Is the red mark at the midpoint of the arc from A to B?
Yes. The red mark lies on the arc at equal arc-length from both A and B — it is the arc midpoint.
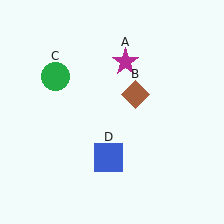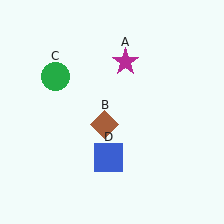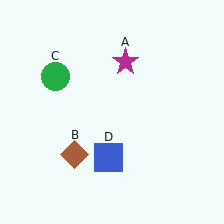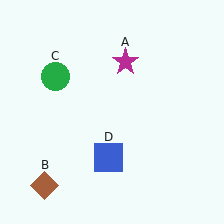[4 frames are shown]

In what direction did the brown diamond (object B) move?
The brown diamond (object B) moved down and to the left.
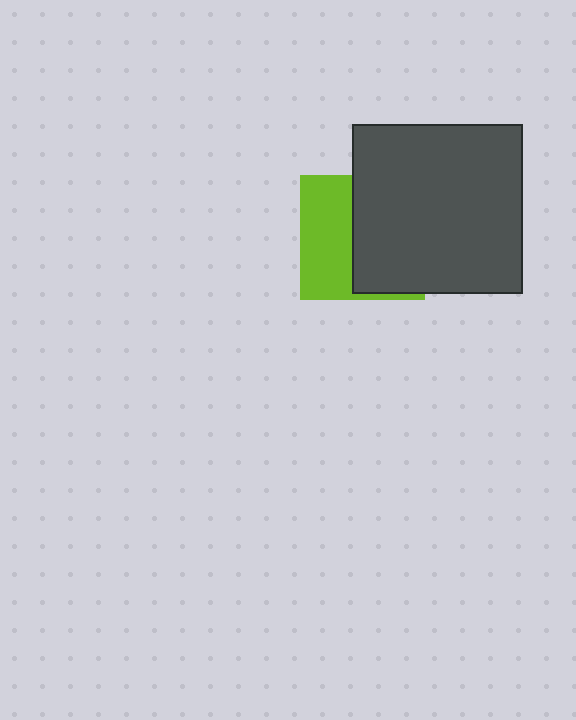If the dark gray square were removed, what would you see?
You would see the complete lime square.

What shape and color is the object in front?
The object in front is a dark gray square.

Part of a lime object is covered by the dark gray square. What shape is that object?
It is a square.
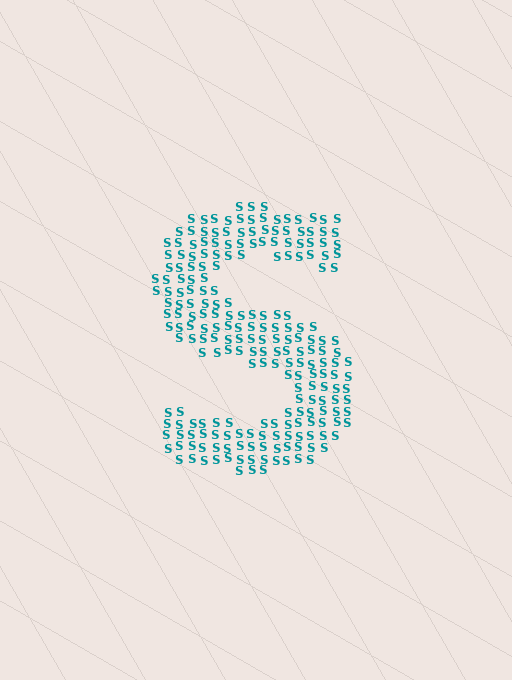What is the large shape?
The large shape is the letter S.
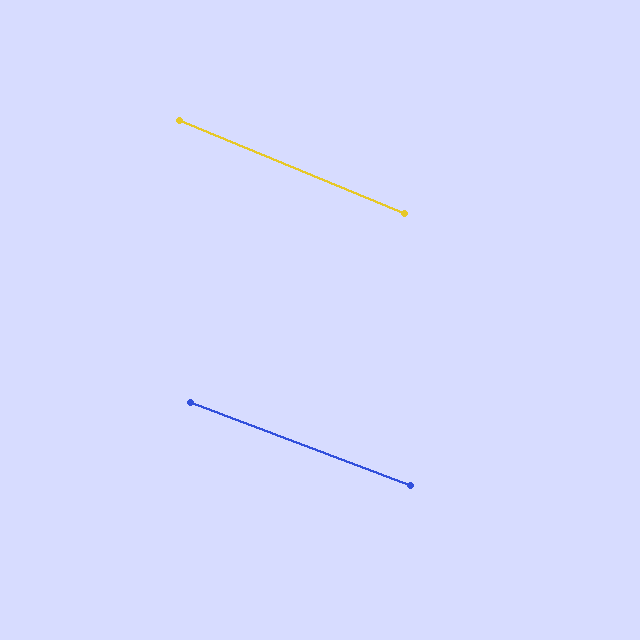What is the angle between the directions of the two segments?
Approximately 2 degrees.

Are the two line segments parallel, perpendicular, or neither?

(Exercise instructions) Output exactly the lines from the line with "Part of a lime" to the last line of the records, including both, and leave every picture out.

(Full answer)
Part of a lime object is covered by the dark gray square. What shape is that object?
It is a square.
What is the large shape?
The large shape is the letter S.
What is the angle between the directions of the two segments?
Approximately 2 degrees.

Are the two line segments parallel, perpendicular, or neither?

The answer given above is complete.